*WORK TASK*. Below is a block of entries, which should be copied verbatim apart from the pictures.

*GIVEN RECORDS*.
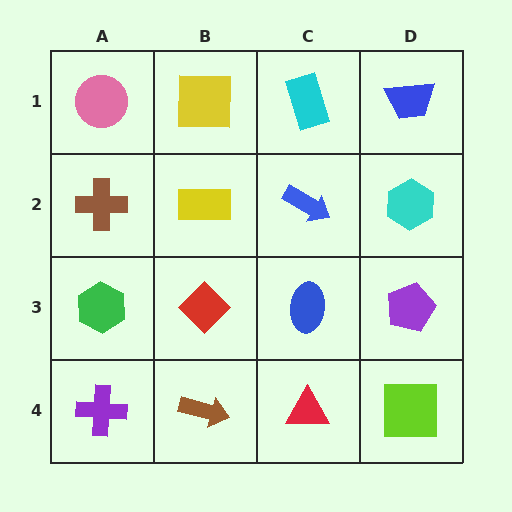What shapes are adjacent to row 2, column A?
A pink circle (row 1, column A), a green hexagon (row 3, column A), a yellow rectangle (row 2, column B).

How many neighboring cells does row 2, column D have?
3.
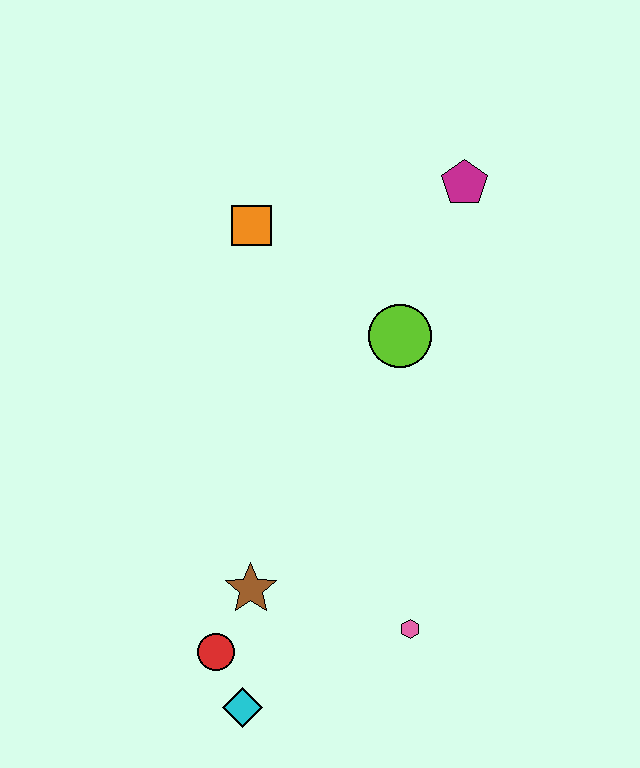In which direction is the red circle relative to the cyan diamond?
The red circle is above the cyan diamond.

*ANSWER BOX*.
What shapes are adjacent to row 2, column A?
A pink circle (row 1, column A), a green hexagon (row 3, column A), a yellow rectangle (row 2, column B).

How many neighboring cells does row 2, column D have?
3.
In which direction is the red circle relative to the cyan diamond?
The red circle is above the cyan diamond.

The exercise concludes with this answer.